> WHAT TO WORK ON:
Without the images, write out all of the following entries exactly.

> RECORD SET:

■ ■ ■ ■ ■

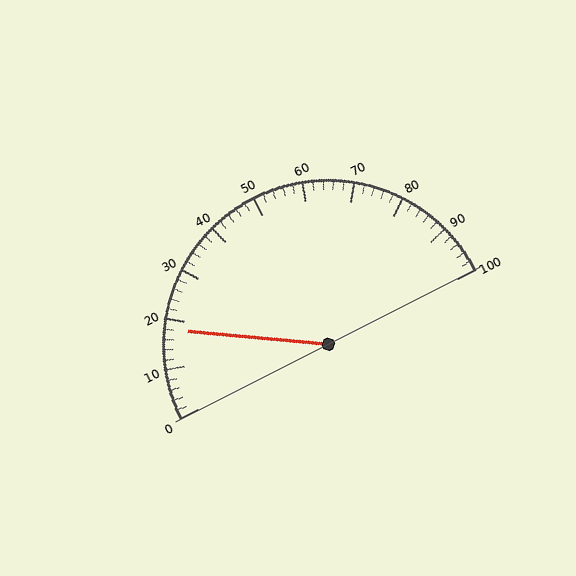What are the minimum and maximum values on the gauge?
The gauge ranges from 0 to 100.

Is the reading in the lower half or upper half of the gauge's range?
The reading is in the lower half of the range (0 to 100).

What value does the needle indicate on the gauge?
The needle indicates approximately 18.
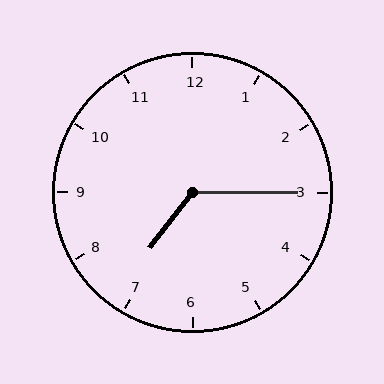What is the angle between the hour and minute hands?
Approximately 128 degrees.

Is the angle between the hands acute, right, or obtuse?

■ ■ ■ ■ ■

> OUTPUT FOR THIS TASK:
What are the minimum and maximum values on the gauge?
The gauge ranges from 0 to 100.

Is the reading in the lower half or upper half of the gauge's range?
The reading is in the lower half of the range (0 to 100).

What value does the needle indicate on the gauge?
The needle indicates approximately 18.
What is the angle between the hour and minute hands?
Approximately 128 degrees.

Is the angle between the hands acute, right, or obtuse?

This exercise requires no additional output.